=== Records shown ===

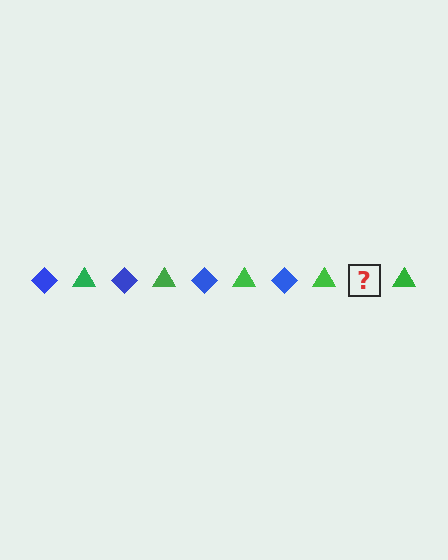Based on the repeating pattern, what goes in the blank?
The blank should be a blue diamond.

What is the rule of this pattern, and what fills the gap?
The rule is that the pattern alternates between blue diamond and green triangle. The gap should be filled with a blue diamond.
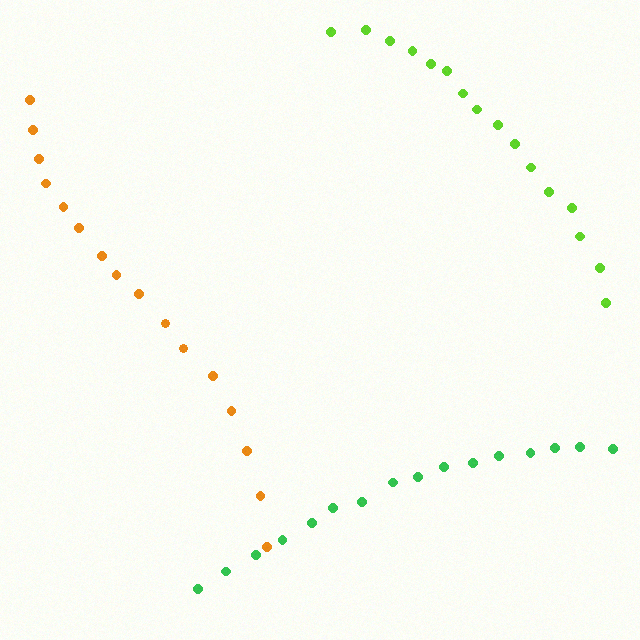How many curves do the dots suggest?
There are 3 distinct paths.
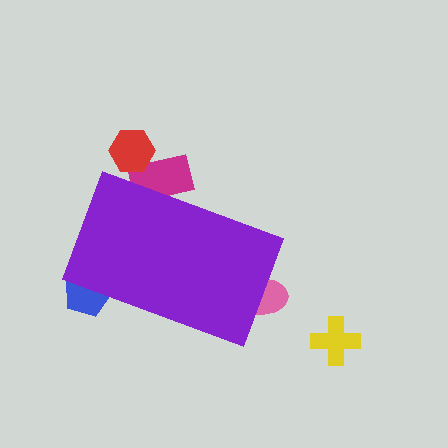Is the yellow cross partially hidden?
No, the yellow cross is fully visible.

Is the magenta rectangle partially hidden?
Yes, the magenta rectangle is partially hidden behind the purple rectangle.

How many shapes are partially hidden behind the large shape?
3 shapes are partially hidden.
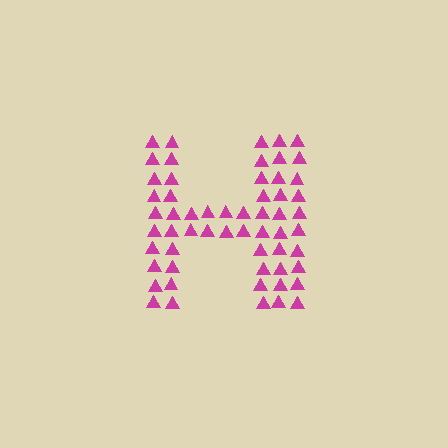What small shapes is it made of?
It is made of small triangles.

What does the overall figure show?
The overall figure shows the letter H.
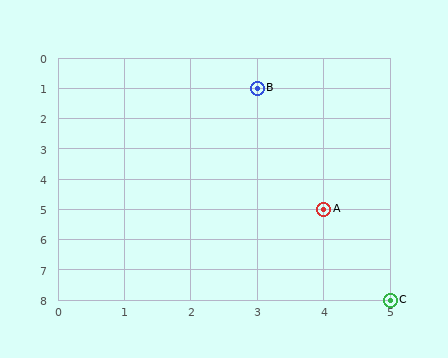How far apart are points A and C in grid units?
Points A and C are 1 column and 3 rows apart (about 3.2 grid units diagonally).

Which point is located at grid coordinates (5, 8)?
Point C is at (5, 8).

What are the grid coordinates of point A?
Point A is at grid coordinates (4, 5).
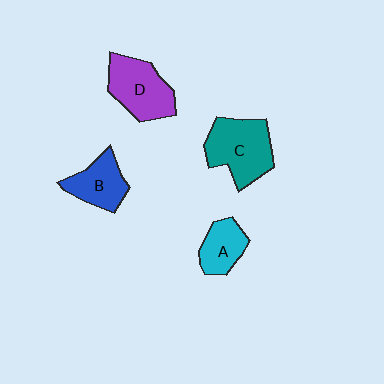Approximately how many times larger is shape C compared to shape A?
Approximately 1.8 times.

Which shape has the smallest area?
Shape A (cyan).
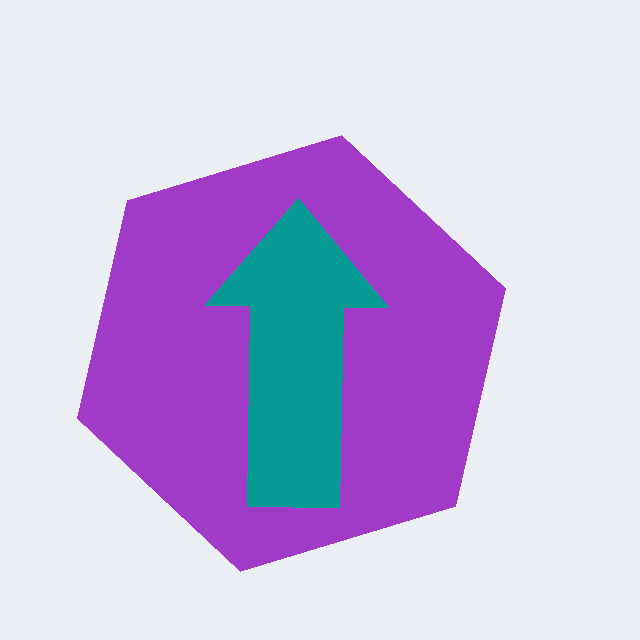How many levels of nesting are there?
2.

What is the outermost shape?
The purple hexagon.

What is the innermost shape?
The teal arrow.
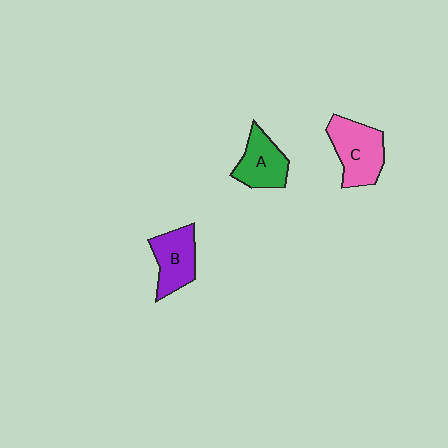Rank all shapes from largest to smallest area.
From largest to smallest: C (pink), B (purple), A (green).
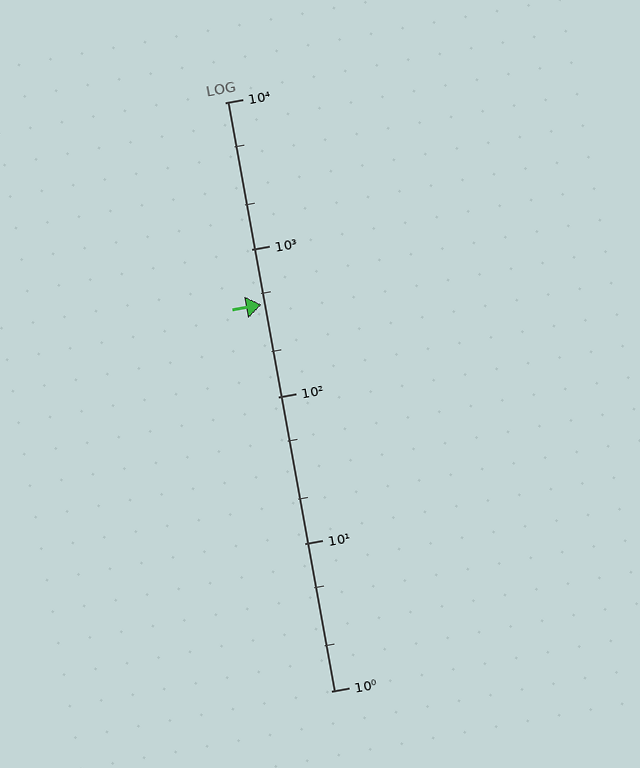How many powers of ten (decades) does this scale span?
The scale spans 4 decades, from 1 to 10000.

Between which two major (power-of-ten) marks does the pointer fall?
The pointer is between 100 and 1000.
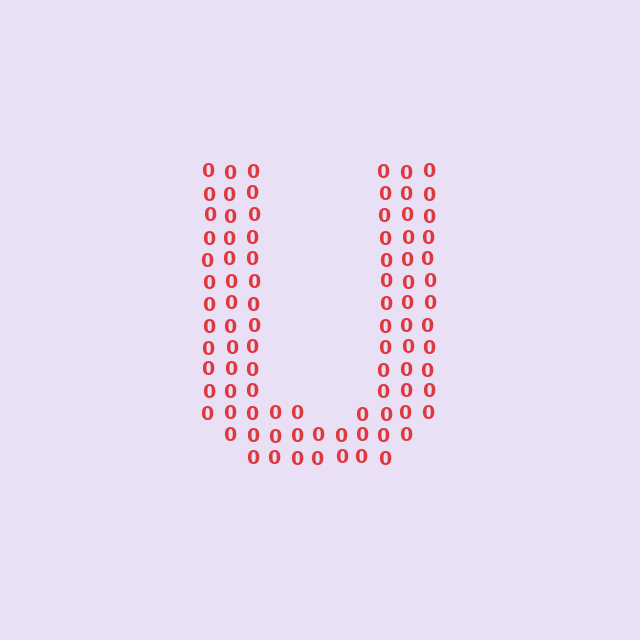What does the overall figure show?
The overall figure shows the letter U.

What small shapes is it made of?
It is made of small digit 0's.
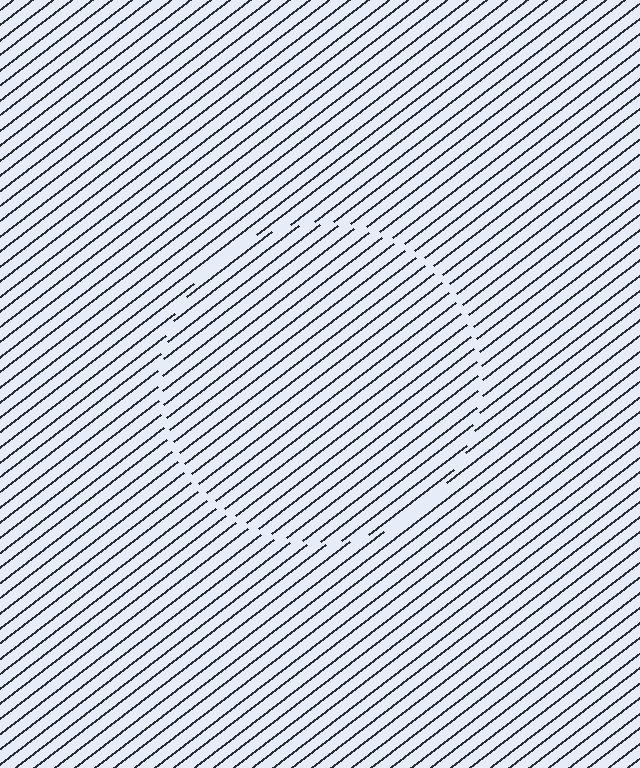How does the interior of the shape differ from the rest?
The interior of the shape contains the same grating, shifted by half a period — the contour is defined by the phase discontinuity where line-ends from the inner and outer gratings abut.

=== Job ===
A faithful copy of the records above is needed, with the pictures left out.

=== Task result ===
Based on the repeating pattern, what goes in the blank?
The blank should be a blue diamond.

What is the rule of this pattern, and what fills the gap?
The rule is that the pattern alternates between blue diamond and green triangle. The gap should be filled with a blue diamond.
How many curves do the dots suggest?
There are 3 distinct paths.
Is the yellow cross partially hidden?
No, the yellow cross is fully visible.

Is the magenta rectangle partially hidden?
Yes, the magenta rectangle is partially hidden behind the purple rectangle.

How many shapes are partially hidden behind the large shape?
3 shapes are partially hidden.
What small shapes is it made of?
It is made of small triangles.

What does the overall figure show?
The overall figure shows the letter H.
How far apart are points A and C in grid units?
Points A and C are 1 column and 3 rows apart (about 3.2 grid units diagonally).

Which point is located at grid coordinates (5, 8)?
Point C is at (5, 8).

What are the grid coordinates of point A?
Point A is at grid coordinates (4, 5).
Approximately how many times larger is shape C compared to shape A?
Approximately 1.8 times.

Which shape has the smallest area?
Shape A (cyan).
How many levels of nesting are there?
2.

What is the outermost shape?
The purple hexagon.

What is the innermost shape?
The teal arrow.
Rank all shapes from largest to smallest area.
From largest to smallest: C (pink), B (purple), A (green).
How many powers of ten (decades) does this scale span?
The scale spans 4 decades, from 1 to 10000.

Between which two major (power-of-ten) marks does the pointer fall?
The pointer is between 100 and 1000.
What does the overall figure show?
The overall figure shows the letter U.

What small shapes is it made of?
It is made of small digit 0's.
How does the interior of the shape differ from the rest?
The interior of the shape contains the same grating, shifted by half a period — the contour is defined by the phase discontinuity where line-ends from the inner and outer gratings abut.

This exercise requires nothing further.